(Object detection data)

%%

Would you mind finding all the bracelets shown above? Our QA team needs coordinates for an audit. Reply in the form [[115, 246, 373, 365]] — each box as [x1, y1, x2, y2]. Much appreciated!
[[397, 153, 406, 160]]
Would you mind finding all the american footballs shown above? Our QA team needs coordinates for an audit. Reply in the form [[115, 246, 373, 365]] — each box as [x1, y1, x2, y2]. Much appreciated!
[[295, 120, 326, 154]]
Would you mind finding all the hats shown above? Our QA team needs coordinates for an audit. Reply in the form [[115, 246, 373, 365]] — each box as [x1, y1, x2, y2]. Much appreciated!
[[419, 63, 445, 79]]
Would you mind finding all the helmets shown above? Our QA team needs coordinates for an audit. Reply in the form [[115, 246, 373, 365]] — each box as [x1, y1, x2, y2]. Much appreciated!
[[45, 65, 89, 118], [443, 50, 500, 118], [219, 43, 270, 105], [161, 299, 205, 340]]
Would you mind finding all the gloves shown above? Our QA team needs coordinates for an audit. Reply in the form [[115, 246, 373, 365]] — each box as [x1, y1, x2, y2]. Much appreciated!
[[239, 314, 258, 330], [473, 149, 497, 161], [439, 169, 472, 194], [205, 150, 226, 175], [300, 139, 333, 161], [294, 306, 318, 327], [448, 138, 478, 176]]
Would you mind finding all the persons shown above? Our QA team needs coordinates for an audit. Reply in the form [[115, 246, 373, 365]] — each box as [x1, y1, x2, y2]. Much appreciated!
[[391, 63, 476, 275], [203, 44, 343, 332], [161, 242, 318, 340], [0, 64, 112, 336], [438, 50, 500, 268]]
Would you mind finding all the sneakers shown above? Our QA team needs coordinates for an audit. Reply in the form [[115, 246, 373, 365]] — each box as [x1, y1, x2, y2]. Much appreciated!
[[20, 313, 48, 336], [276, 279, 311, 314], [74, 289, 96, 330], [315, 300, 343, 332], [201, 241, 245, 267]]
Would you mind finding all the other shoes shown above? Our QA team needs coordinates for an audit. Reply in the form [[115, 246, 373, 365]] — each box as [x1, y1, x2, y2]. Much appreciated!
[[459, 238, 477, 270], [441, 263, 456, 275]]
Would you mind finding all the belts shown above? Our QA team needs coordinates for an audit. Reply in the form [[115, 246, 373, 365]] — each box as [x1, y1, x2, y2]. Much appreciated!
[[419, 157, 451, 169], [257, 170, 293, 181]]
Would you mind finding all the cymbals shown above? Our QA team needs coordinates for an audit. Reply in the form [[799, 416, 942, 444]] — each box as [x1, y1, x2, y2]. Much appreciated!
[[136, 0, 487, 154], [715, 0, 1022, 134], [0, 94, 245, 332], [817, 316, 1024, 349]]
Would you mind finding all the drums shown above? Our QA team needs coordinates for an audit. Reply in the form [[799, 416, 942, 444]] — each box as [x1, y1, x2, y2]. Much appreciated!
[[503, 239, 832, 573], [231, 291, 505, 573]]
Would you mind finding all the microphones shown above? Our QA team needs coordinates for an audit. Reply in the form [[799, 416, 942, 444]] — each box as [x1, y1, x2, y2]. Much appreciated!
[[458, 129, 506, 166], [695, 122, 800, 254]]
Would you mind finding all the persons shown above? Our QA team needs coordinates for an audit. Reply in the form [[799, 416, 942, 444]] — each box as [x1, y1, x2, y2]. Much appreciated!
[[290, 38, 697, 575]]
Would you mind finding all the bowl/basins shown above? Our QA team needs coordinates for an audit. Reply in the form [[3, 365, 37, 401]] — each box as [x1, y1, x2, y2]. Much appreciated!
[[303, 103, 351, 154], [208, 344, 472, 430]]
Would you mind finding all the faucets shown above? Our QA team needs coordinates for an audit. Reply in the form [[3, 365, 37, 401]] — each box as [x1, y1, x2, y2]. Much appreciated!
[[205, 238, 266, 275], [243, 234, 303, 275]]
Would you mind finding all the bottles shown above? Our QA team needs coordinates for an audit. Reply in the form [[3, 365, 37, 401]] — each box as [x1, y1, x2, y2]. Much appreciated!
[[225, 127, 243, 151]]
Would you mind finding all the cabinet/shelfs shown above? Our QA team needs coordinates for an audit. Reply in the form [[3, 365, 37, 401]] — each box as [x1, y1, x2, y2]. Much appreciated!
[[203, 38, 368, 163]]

%%

| Exercise |
Rescale the records in the stretch from the line containing "Would you mind finding all the bottles" through the line containing "[[225, 127, 243, 151]]". Multiply every bounding-box coordinate in the answers by 1.55 and round each result to a whole number, rounding halves up, and copy the other lines in that stretch without changes.

| Answer in full |
Would you mind finding all the bottles shown above? Our QA team needs coordinates for an audit. Reply in the form [[3, 365, 37, 401]] — each box as [x1, y1, x2, y2]. Much appreciated!
[[349, 197, 377, 234]]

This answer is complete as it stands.